◆ **Question entries about shapes**:

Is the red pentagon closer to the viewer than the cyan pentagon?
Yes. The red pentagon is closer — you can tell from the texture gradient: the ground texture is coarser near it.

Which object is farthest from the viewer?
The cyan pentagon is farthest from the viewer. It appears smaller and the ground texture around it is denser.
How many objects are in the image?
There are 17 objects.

* * *

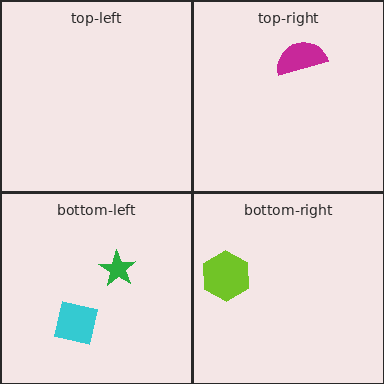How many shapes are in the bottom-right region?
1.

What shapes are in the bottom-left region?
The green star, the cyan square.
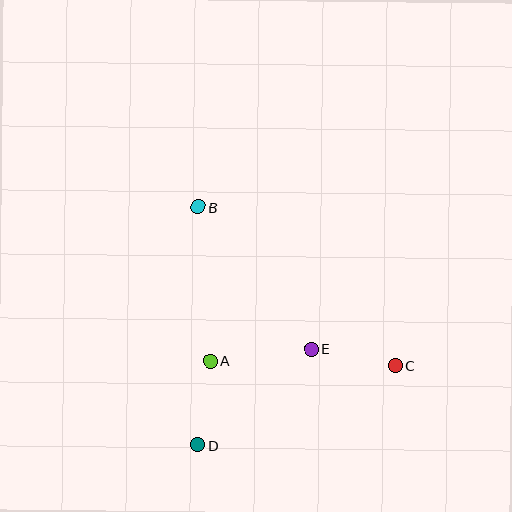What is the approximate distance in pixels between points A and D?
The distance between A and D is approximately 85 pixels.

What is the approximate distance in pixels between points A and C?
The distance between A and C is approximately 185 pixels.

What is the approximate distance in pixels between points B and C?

* * *

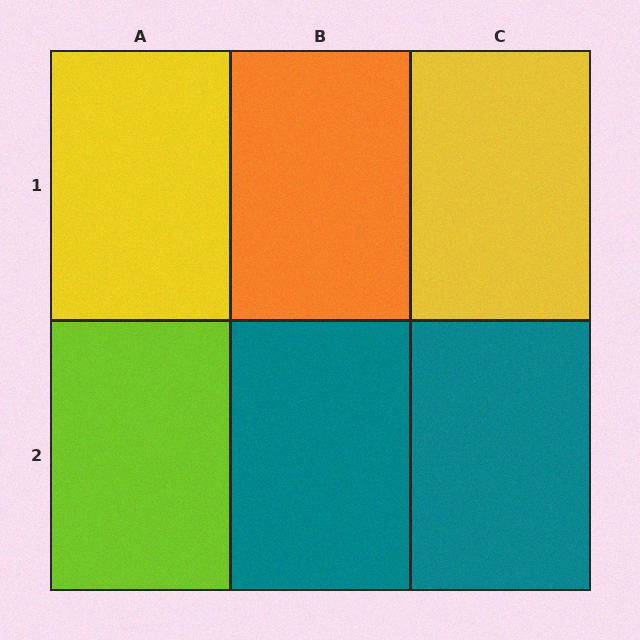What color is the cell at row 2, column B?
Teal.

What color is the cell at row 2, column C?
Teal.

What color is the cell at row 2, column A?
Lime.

◆ **Task description**: In the listing above, find the line containing "points A and C?" and the line containing "What is the approximate distance in pixels between points B", then quote both, plus every line between them, exactly as written.

◆ **Answer to this exercise**:
What is the approximate distance in pixels between points A and C?
The distance between A and C is approximately 185 pixels.

What is the approximate distance in pixels between points B and C?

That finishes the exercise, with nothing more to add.